**ITEMS**
=======
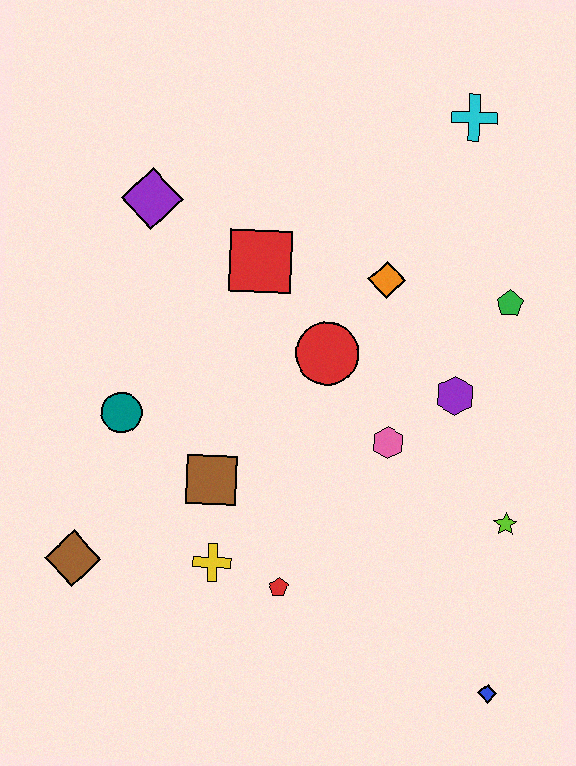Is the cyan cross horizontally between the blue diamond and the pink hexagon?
Yes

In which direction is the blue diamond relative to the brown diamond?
The blue diamond is to the right of the brown diamond.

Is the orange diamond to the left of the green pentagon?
Yes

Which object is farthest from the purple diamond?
The blue diamond is farthest from the purple diamond.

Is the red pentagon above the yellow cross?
No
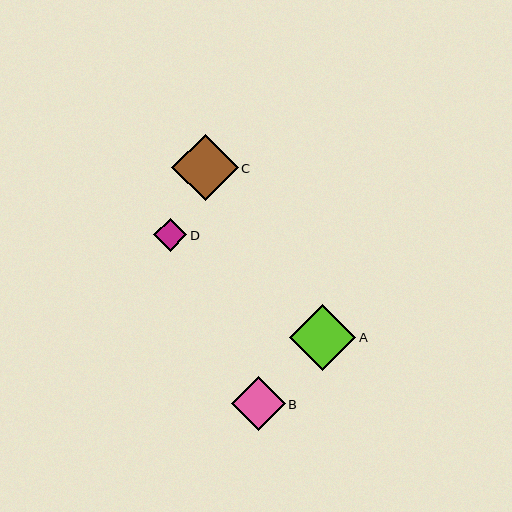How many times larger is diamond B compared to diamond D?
Diamond B is approximately 1.6 times the size of diamond D.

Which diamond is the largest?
Diamond C is the largest with a size of approximately 66 pixels.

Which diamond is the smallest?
Diamond D is the smallest with a size of approximately 33 pixels.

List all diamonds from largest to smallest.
From largest to smallest: C, A, B, D.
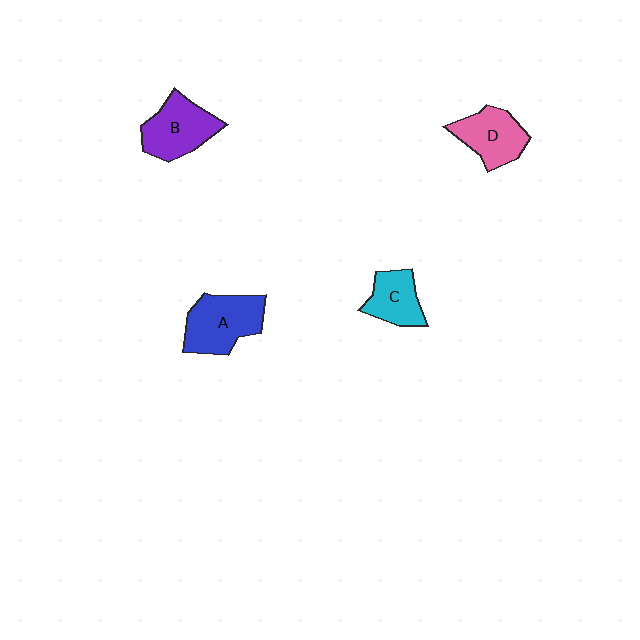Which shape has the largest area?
Shape A (blue).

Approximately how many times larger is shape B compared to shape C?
Approximately 1.4 times.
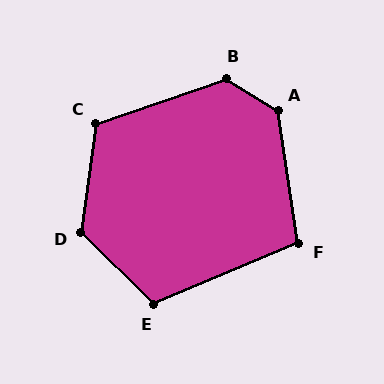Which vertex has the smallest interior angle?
F, at approximately 104 degrees.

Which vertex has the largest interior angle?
A, at approximately 131 degrees.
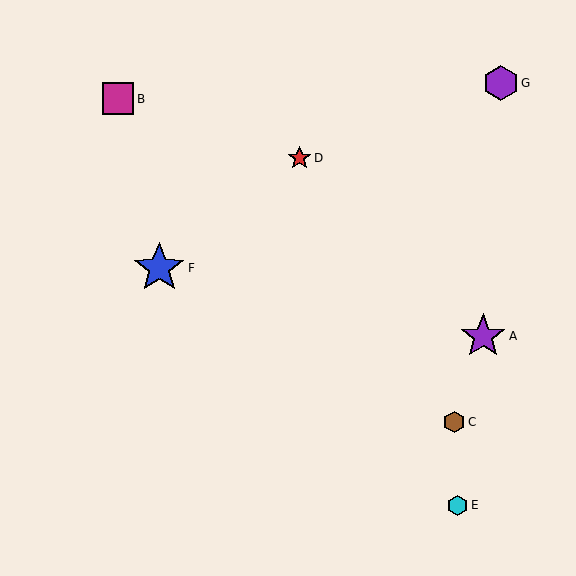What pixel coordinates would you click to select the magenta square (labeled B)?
Click at (118, 99) to select the magenta square B.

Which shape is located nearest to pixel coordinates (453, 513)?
The cyan hexagon (labeled E) at (458, 505) is nearest to that location.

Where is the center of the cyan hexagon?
The center of the cyan hexagon is at (458, 505).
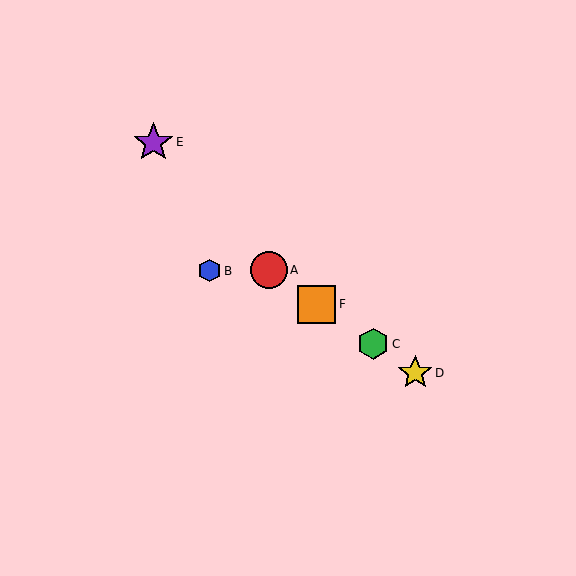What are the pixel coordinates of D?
Object D is at (415, 373).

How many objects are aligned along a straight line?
4 objects (A, C, D, F) are aligned along a straight line.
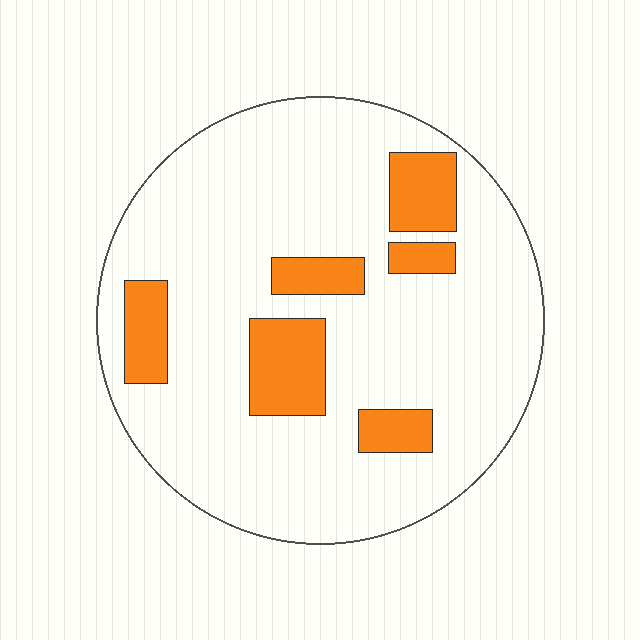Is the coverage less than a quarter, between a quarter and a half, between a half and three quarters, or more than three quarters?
Less than a quarter.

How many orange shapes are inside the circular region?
6.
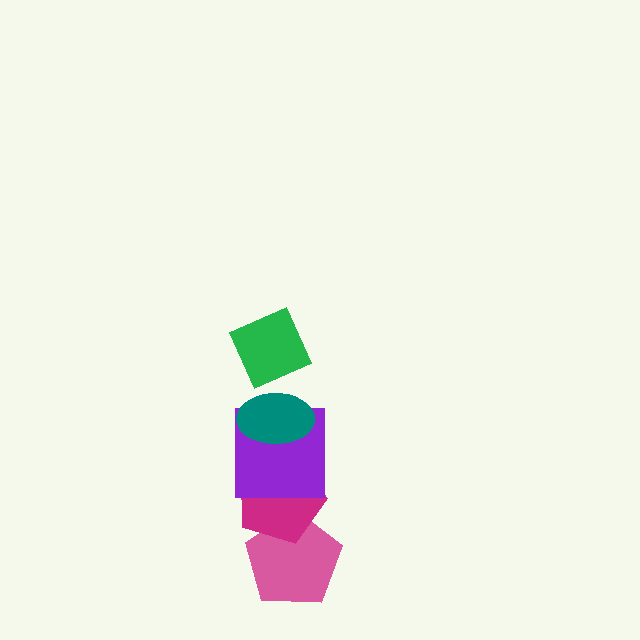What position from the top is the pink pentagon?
The pink pentagon is 5th from the top.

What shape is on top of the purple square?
The teal ellipse is on top of the purple square.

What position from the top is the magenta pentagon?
The magenta pentagon is 4th from the top.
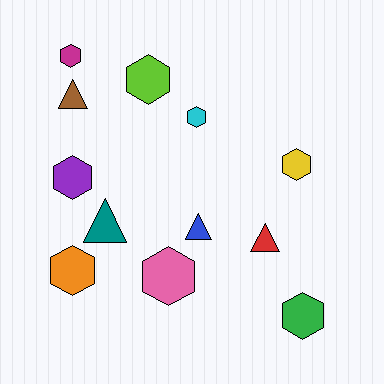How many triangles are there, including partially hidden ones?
There are 4 triangles.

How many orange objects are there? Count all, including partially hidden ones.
There is 1 orange object.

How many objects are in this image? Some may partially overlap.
There are 12 objects.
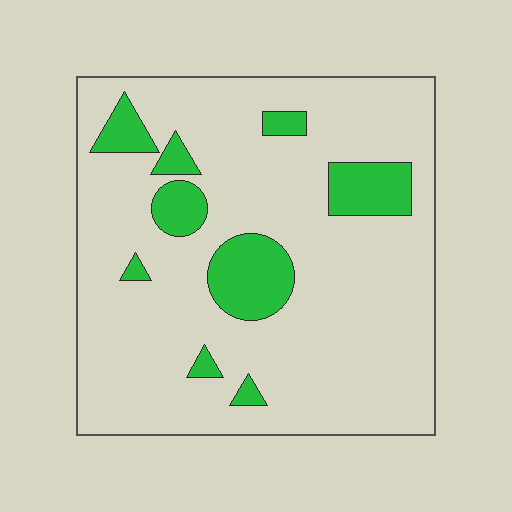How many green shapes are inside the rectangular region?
9.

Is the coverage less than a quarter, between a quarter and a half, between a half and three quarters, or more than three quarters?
Less than a quarter.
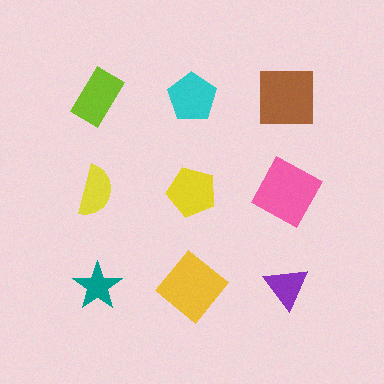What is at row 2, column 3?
A pink square.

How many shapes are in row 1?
3 shapes.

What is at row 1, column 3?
A brown square.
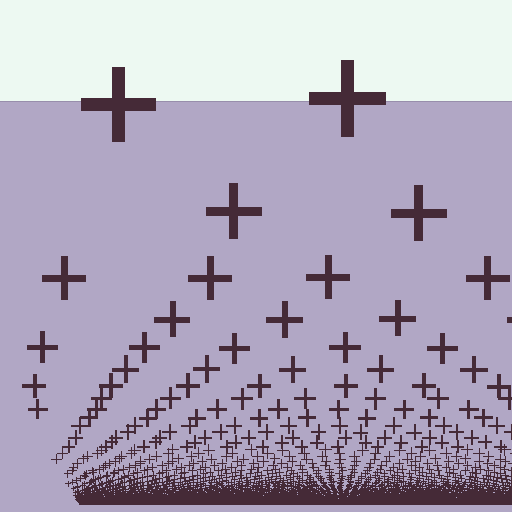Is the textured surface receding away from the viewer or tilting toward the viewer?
The surface appears to tilt toward the viewer. Texture elements get larger and sparser toward the top.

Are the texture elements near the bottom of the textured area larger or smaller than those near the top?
Smaller. The gradient is inverted — elements near the bottom are smaller and denser.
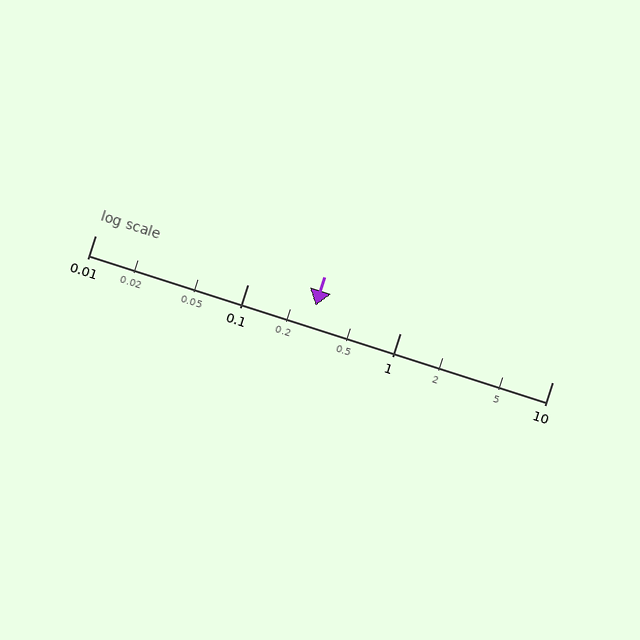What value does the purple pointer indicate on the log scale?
The pointer indicates approximately 0.28.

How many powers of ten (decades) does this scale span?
The scale spans 3 decades, from 0.01 to 10.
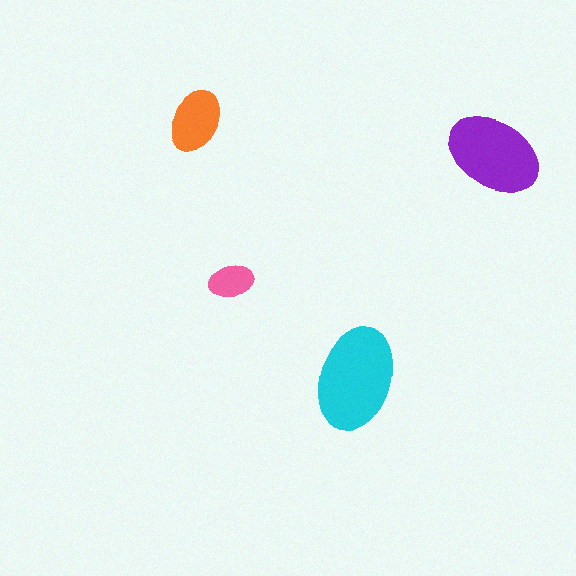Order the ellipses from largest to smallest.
the cyan one, the purple one, the orange one, the pink one.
=======
**EXERCISE AIM**
Find the line containing "Is the textured" in the listing above. Please restate word for word that line through the last one, leaving out the pictures.

**PROBLEM SOLUTION**
Is the textured surface receding away from the viewer or tilting toward the viewer?
The surface appears to tilt toward the viewer. Texture elements get larger and sparser toward the top.

Are the texture elements near the bottom of the textured area larger or smaller than those near the top?
Smaller. The gradient is inverted — elements near the bottom are smaller and denser.
What value does the purple pointer indicate on the log scale?
The pointer indicates approximately 0.28.

How many powers of ten (decades) does this scale span?
The scale spans 3 decades, from 0.01 to 10.
Order the ellipses from largest to smallest.
the cyan one, the purple one, the orange one, the pink one.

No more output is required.